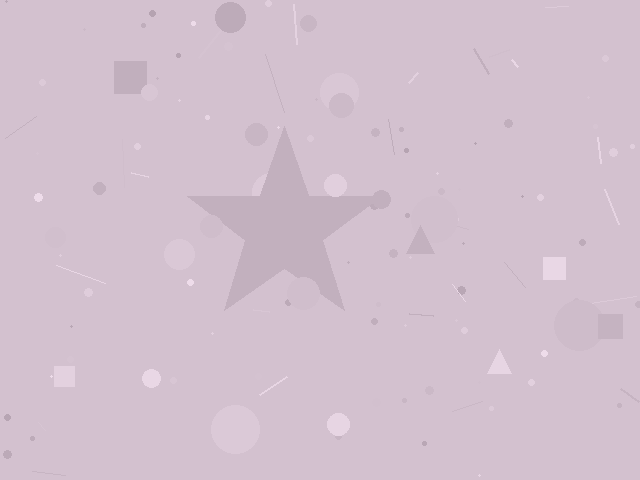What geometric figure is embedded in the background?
A star is embedded in the background.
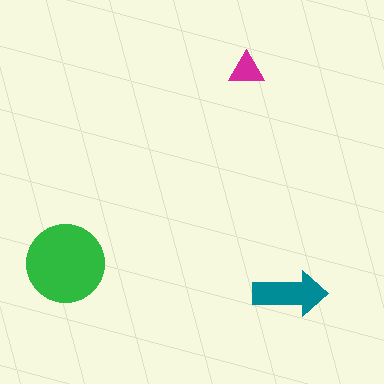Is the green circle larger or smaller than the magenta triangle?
Larger.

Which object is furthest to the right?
The teal arrow is rightmost.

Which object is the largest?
The green circle.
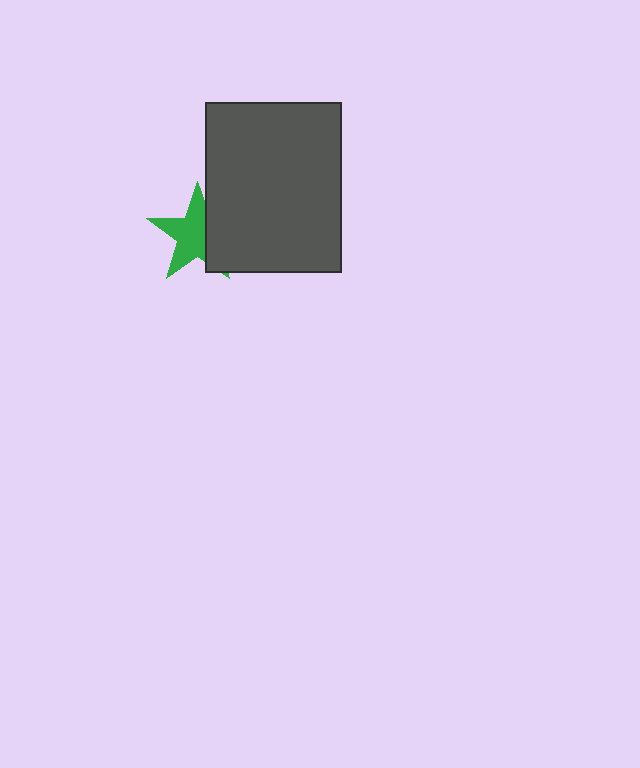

##########

■ What you have to do: Leave out the pictures and repeat everything else in the records exactly.

■ Answer for this exercise:
What geometric figure is embedded in the background?
A star is embedded in the background.
Is the green circle larger or smaller than the magenta triangle?
Larger.

Which object is furthest to the right?
The teal arrow is rightmost.

Which object is the largest?
The green circle.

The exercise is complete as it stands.